--- ENTRIES SHOWN ---
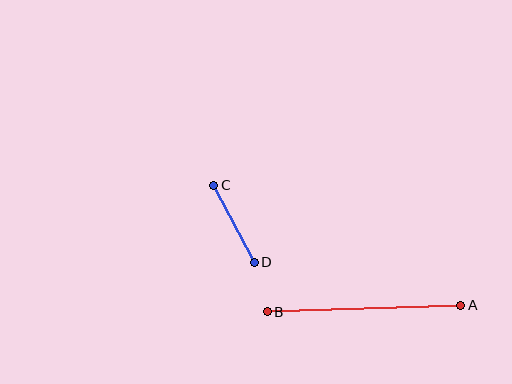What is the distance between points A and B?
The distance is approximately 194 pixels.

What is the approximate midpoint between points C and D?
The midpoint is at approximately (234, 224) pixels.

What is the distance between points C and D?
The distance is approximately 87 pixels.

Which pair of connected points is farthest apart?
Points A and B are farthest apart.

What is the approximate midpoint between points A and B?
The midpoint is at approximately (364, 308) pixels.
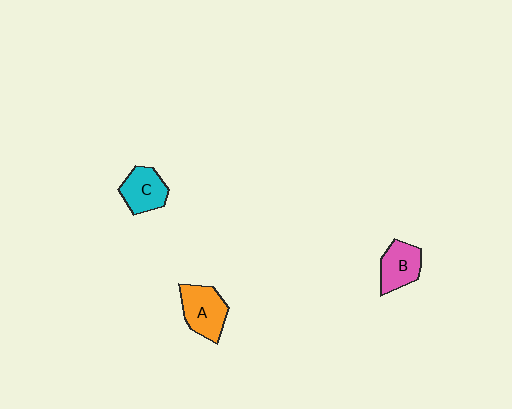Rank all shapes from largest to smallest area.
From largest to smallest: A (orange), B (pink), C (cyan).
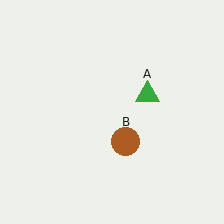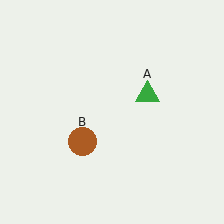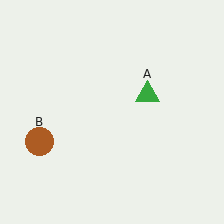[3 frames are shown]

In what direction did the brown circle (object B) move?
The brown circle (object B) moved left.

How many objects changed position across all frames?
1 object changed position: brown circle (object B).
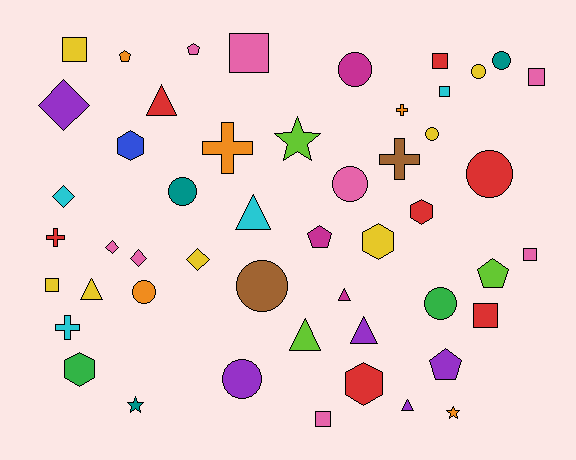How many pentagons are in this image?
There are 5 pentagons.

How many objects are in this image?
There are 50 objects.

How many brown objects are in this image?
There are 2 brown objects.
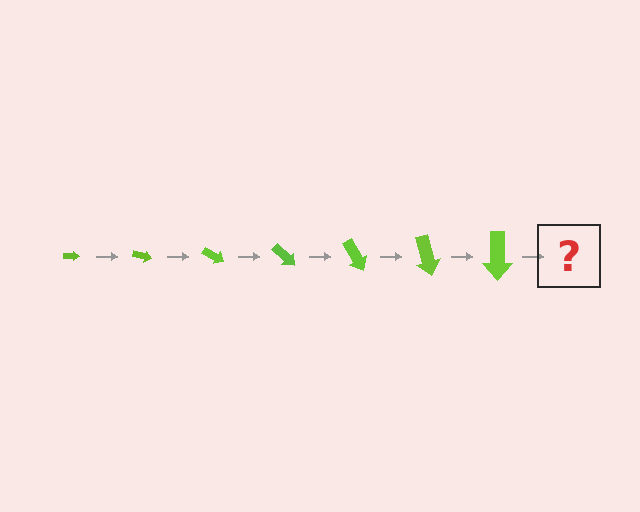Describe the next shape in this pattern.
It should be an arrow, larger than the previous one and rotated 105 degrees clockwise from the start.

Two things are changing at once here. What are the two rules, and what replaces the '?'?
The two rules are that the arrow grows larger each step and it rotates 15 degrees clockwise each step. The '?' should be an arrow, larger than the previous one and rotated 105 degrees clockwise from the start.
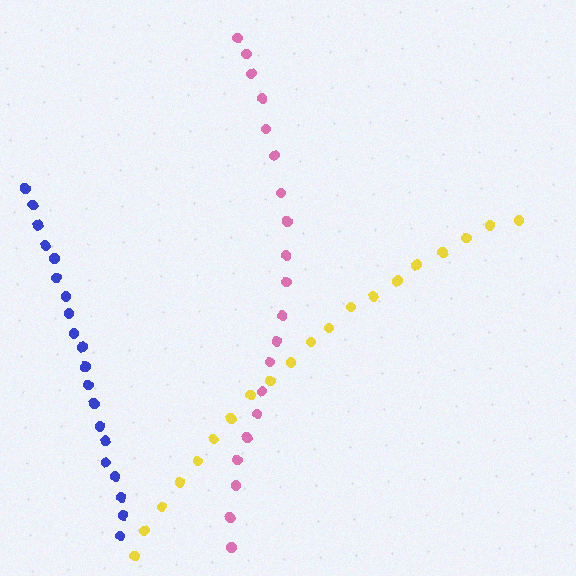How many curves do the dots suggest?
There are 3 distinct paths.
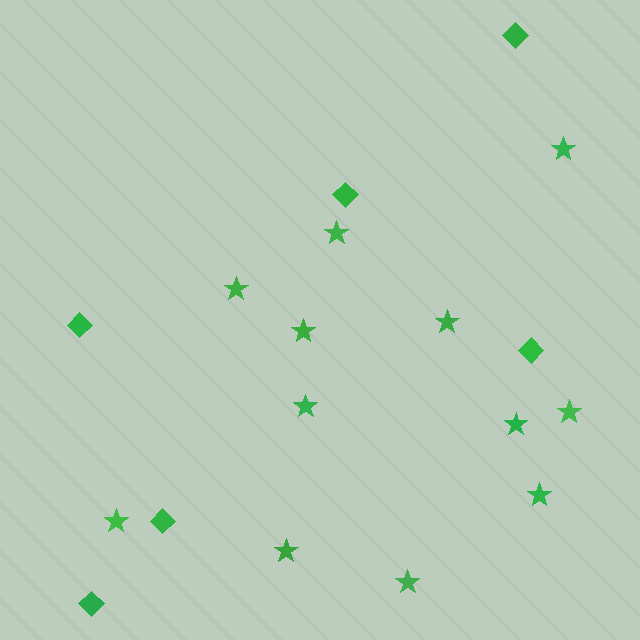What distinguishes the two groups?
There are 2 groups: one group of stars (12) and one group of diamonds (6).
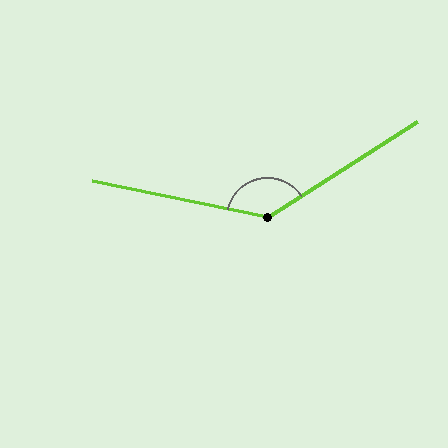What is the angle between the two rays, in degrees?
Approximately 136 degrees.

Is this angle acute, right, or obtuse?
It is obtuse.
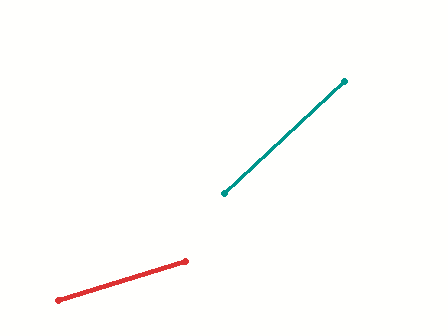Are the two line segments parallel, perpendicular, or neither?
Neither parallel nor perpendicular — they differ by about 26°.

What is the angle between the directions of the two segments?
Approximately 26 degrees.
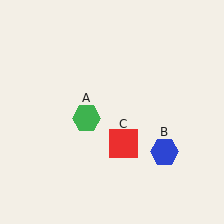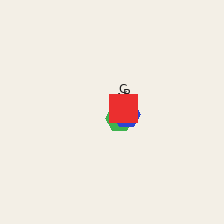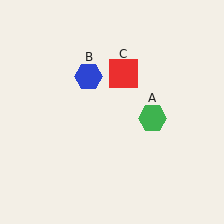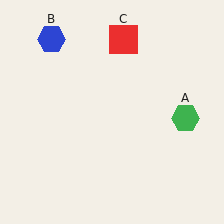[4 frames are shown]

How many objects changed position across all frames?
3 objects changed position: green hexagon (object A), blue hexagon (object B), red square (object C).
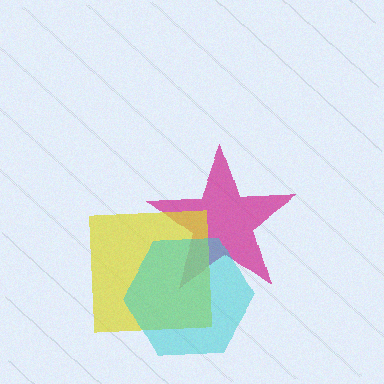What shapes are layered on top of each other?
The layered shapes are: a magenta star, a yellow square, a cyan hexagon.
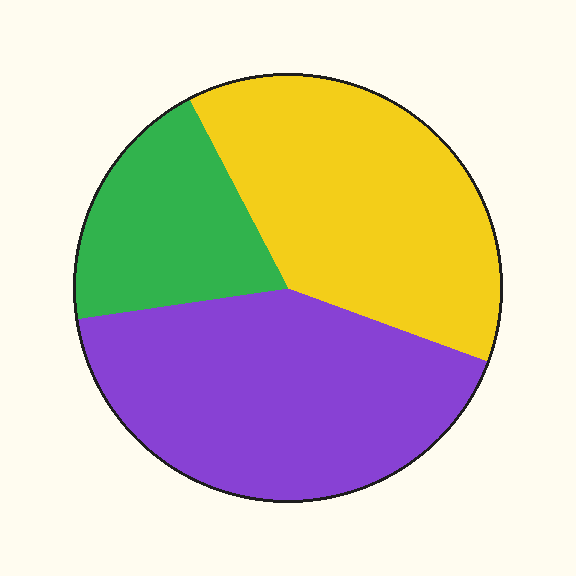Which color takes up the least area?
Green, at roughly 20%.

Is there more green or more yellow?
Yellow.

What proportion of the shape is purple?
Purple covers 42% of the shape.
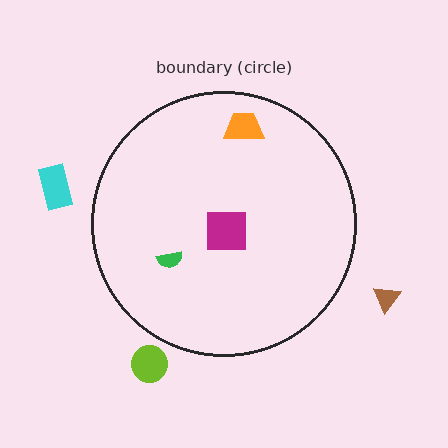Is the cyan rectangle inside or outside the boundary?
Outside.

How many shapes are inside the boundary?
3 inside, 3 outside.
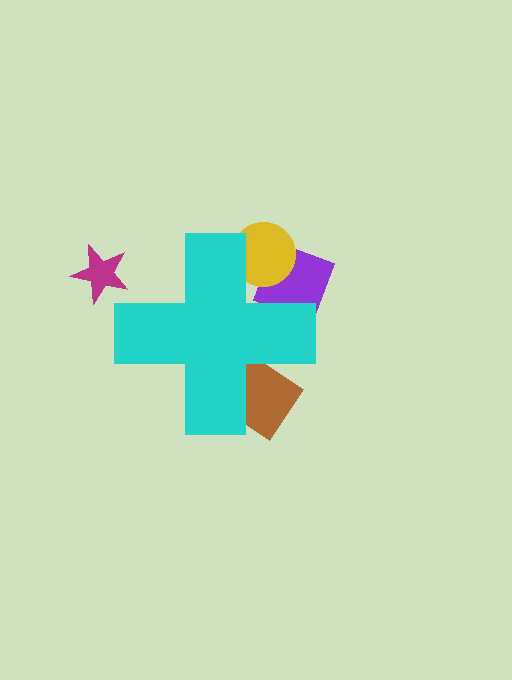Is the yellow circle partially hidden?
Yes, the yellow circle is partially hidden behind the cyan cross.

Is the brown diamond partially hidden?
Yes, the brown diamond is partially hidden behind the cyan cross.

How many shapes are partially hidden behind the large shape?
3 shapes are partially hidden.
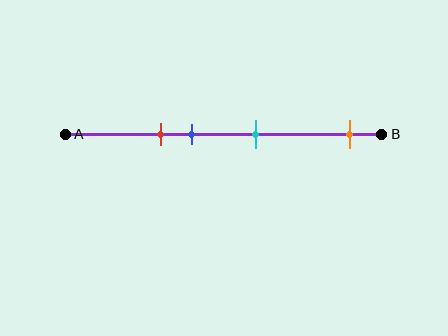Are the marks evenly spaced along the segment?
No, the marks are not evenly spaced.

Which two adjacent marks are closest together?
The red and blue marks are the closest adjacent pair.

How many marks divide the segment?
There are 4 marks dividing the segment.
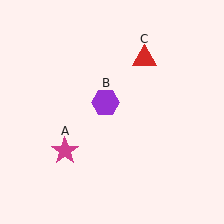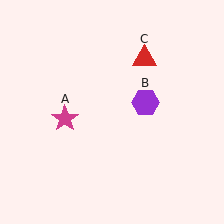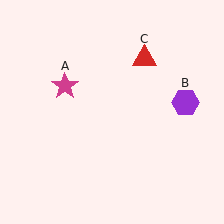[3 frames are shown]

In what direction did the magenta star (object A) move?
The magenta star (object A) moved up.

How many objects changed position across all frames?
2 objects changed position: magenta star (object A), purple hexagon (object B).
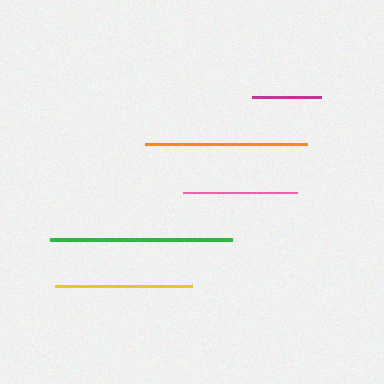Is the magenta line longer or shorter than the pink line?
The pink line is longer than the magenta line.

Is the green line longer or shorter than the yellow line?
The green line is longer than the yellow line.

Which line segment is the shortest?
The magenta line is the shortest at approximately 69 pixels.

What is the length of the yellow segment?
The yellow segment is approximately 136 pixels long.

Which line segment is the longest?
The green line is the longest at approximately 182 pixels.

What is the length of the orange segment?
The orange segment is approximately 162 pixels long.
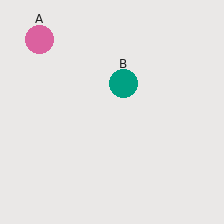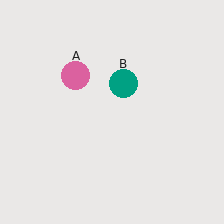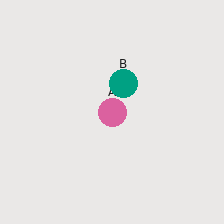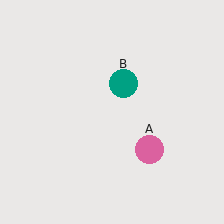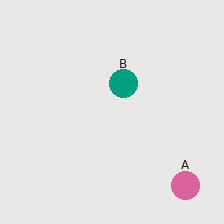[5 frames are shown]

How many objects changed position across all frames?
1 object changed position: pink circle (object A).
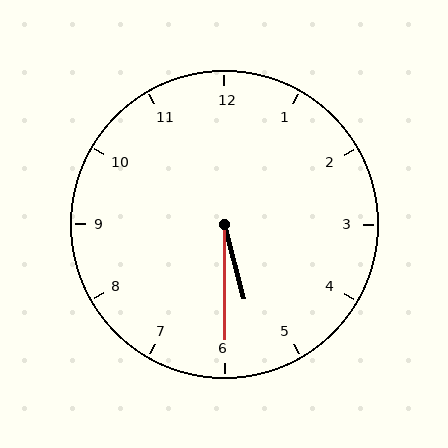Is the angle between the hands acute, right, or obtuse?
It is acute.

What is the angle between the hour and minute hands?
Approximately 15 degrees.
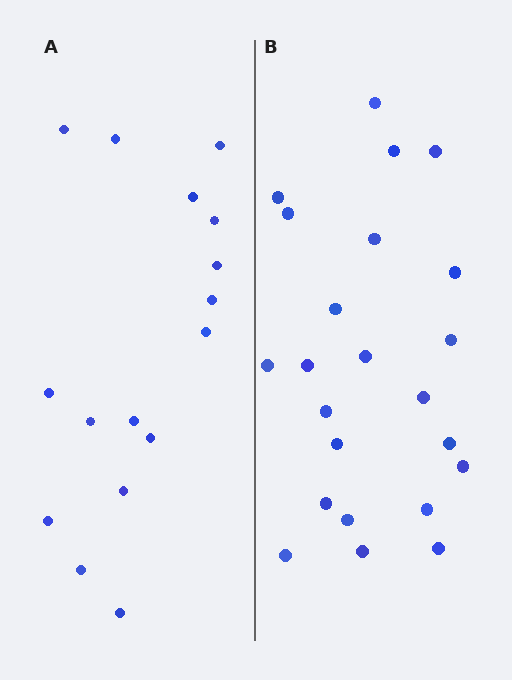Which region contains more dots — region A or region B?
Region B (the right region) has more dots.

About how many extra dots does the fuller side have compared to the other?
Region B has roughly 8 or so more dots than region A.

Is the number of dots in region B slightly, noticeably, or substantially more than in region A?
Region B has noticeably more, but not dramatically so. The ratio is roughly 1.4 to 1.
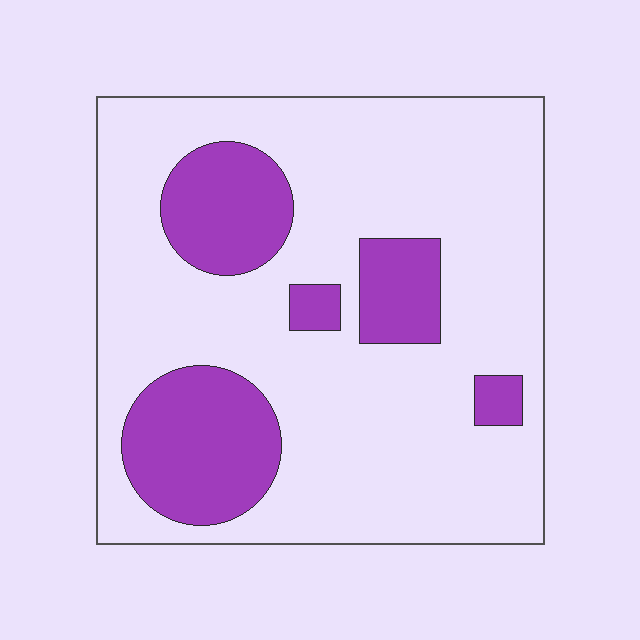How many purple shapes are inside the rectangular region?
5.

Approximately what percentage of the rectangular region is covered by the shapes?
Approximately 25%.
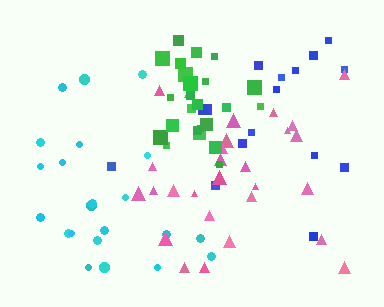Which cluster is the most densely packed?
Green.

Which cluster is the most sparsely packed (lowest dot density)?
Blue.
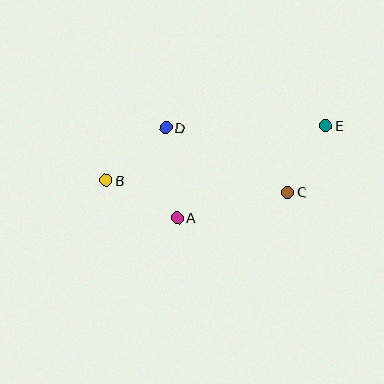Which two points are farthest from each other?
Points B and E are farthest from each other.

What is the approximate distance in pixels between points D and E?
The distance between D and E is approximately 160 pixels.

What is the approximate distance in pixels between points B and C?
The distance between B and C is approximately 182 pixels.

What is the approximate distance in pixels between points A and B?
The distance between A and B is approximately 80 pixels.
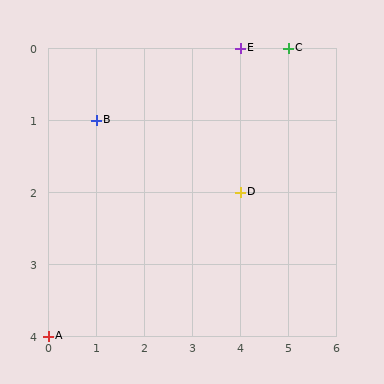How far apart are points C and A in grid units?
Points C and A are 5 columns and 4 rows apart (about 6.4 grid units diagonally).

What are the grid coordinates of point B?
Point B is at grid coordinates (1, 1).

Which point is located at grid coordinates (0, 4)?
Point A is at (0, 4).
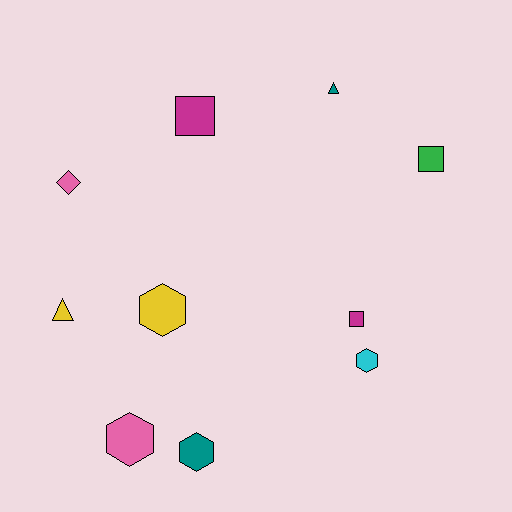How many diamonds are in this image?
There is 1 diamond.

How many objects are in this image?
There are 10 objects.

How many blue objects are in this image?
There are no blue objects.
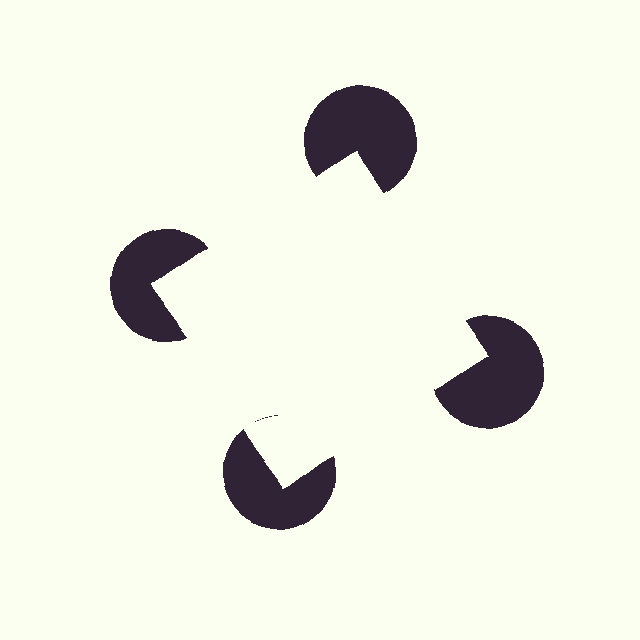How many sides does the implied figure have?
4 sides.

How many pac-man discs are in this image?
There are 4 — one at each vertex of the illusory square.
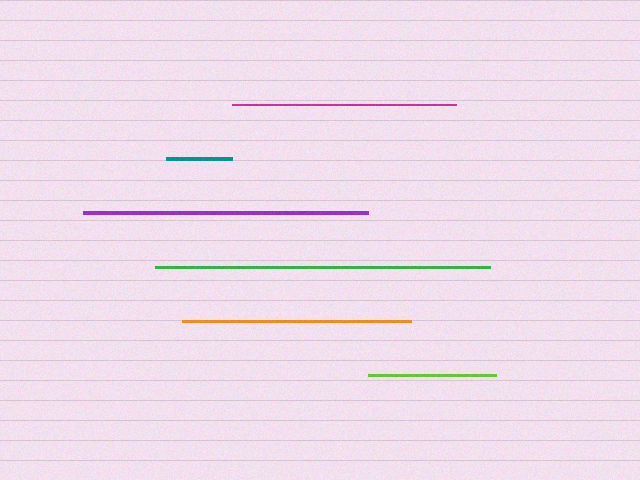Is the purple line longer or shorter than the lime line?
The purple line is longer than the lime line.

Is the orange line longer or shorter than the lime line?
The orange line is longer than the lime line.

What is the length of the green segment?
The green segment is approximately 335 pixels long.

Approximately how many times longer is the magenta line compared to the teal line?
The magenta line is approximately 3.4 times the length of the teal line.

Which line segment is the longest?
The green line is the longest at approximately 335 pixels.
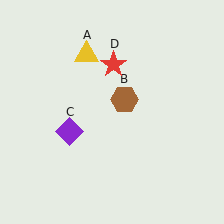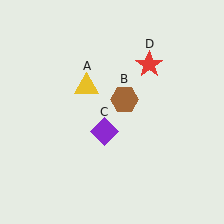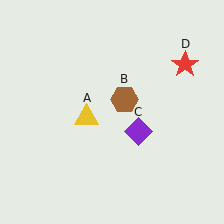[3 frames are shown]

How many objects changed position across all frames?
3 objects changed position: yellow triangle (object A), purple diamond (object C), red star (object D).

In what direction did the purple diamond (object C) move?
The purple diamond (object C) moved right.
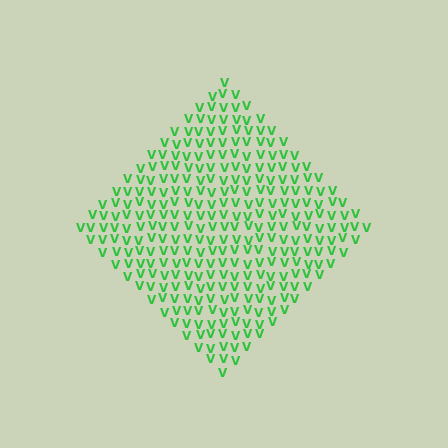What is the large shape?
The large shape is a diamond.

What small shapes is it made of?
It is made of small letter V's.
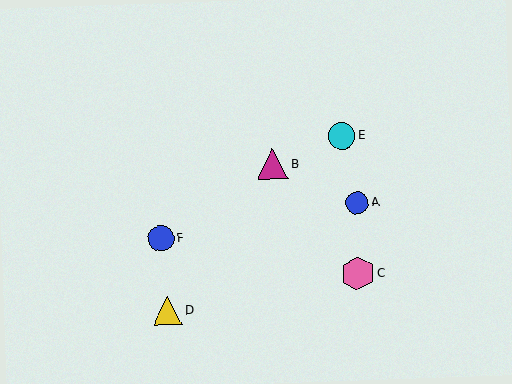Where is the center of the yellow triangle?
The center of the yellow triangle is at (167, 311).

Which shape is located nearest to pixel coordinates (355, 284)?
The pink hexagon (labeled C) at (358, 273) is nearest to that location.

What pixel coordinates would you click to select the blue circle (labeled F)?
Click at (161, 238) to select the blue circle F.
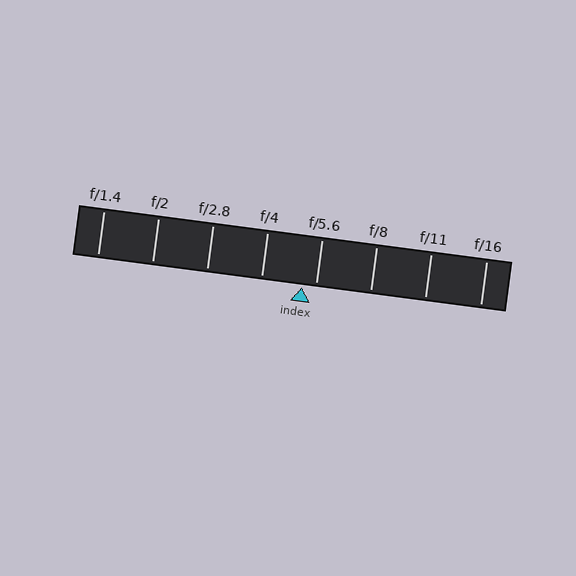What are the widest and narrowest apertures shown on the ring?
---
> _AIM_
From the line that holds "What pixel coordinates" to the last line of the records, please copy each line exactly and nothing else. Pictures stay out.

> _RESPONSE TO THE EXERCISE_
What pixel coordinates would you click to select the blue circle (labeled F)?
Click at (161, 238) to select the blue circle F.
What are the widest and narrowest apertures shown on the ring?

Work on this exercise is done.